— Exercise objective —
Under this line is some data; print exactly the lines from the one containing "How many cells are pink?" through its last line, without pictures.

Questions about shapes in pictures:
= = = =

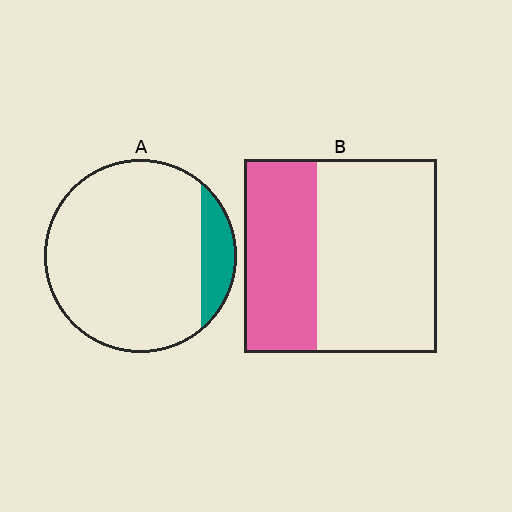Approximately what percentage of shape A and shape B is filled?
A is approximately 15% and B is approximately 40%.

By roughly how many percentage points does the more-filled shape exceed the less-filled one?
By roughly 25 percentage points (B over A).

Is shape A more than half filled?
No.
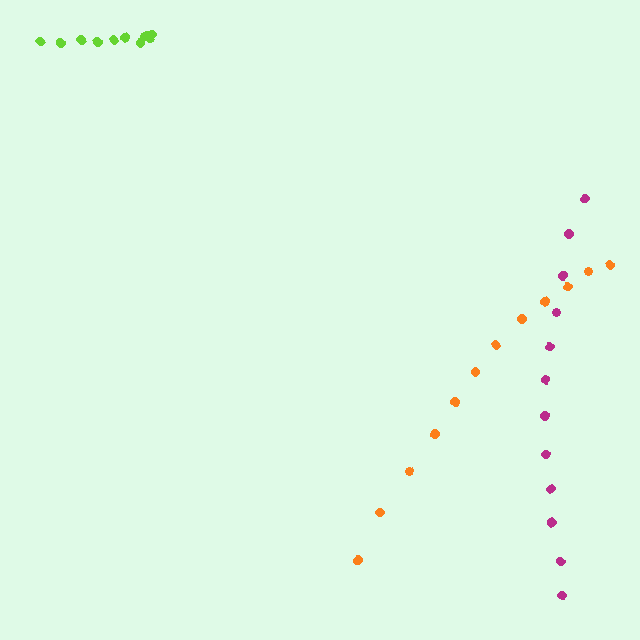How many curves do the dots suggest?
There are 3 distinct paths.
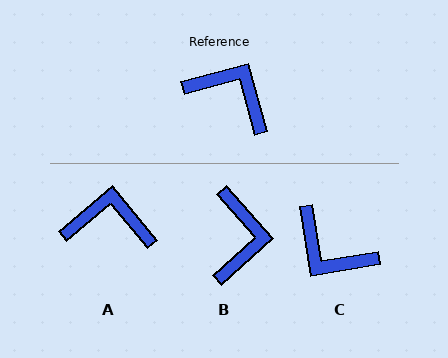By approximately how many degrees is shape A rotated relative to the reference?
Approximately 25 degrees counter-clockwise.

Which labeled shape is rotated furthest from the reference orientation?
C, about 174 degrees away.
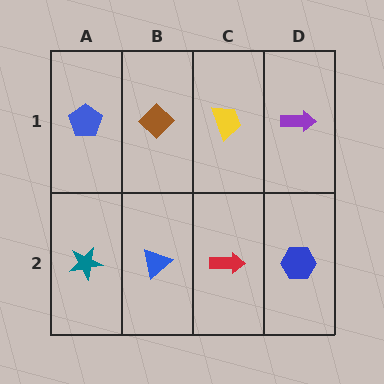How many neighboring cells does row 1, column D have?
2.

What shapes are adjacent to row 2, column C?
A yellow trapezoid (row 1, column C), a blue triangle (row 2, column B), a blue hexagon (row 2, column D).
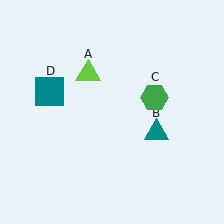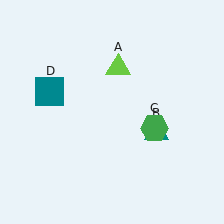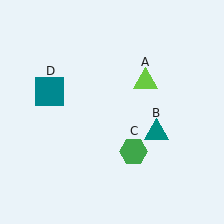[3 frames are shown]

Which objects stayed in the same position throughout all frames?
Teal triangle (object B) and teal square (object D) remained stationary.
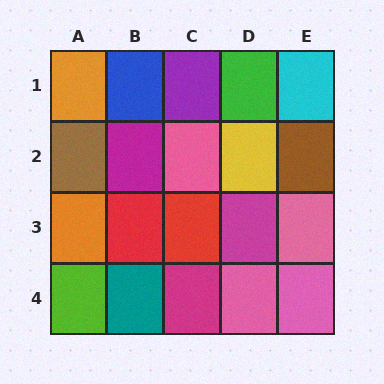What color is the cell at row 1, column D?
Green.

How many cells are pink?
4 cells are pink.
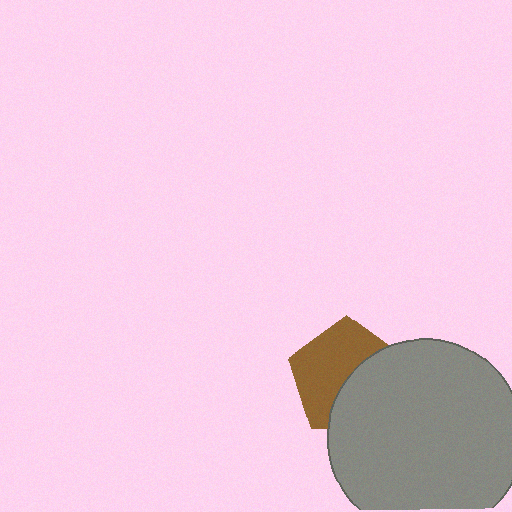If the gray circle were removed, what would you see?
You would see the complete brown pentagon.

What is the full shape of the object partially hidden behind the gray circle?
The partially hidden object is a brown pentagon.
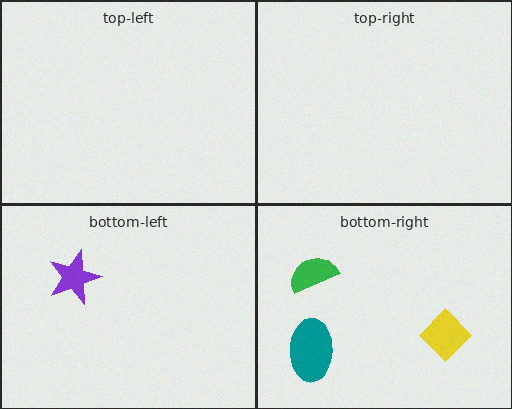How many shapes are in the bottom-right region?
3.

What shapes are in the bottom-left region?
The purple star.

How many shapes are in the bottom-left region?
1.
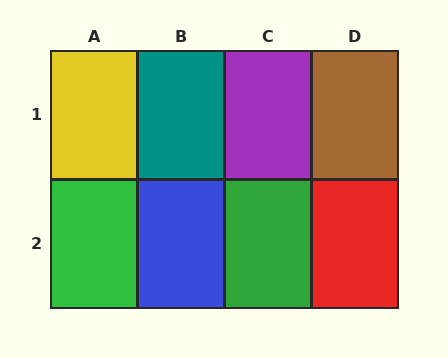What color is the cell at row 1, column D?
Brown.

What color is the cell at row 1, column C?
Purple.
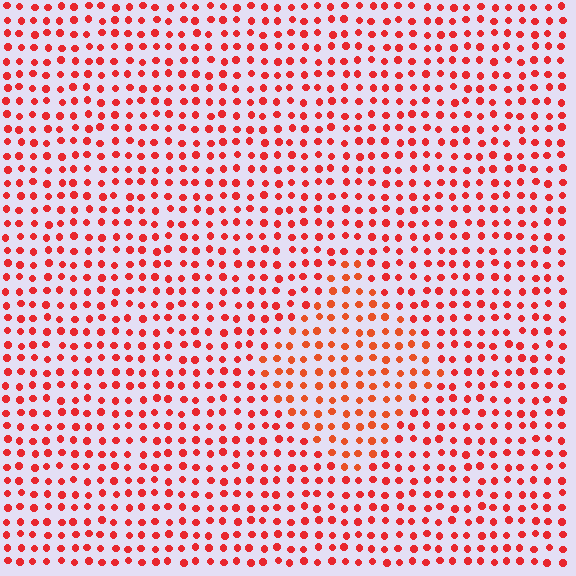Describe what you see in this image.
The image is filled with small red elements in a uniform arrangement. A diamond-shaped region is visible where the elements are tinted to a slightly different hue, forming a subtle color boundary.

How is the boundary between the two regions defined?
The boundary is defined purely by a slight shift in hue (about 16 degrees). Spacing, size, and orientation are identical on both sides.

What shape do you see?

= = = =

— Your response —
How many cells are pink?
4 cells are pink.
If the gray circle were removed, what would you see?
You would see the complete brown pentagon.

What is the full shape of the object partially hidden behind the gray circle?
The partially hidden object is a brown pentagon.
How many shapes are in the bottom-right region?
3.

What shapes are in the bottom-left region?
The purple star.

How many shapes are in the bottom-left region?
1.
What color is the cell at row 1, column D?
Brown.

What color is the cell at row 1, column C?
Purple.
Describe what you see in this image.
The image is filled with small red elements in a uniform arrangement. A diamond-shaped region is visible where the elements are tinted to a slightly different hue, forming a subtle color boundary.

How is the boundary between the two regions defined?
The boundary is defined purely by a slight shift in hue (about 16 degrees). Spacing, size, and orientation are identical on both sides.

What shape do you see?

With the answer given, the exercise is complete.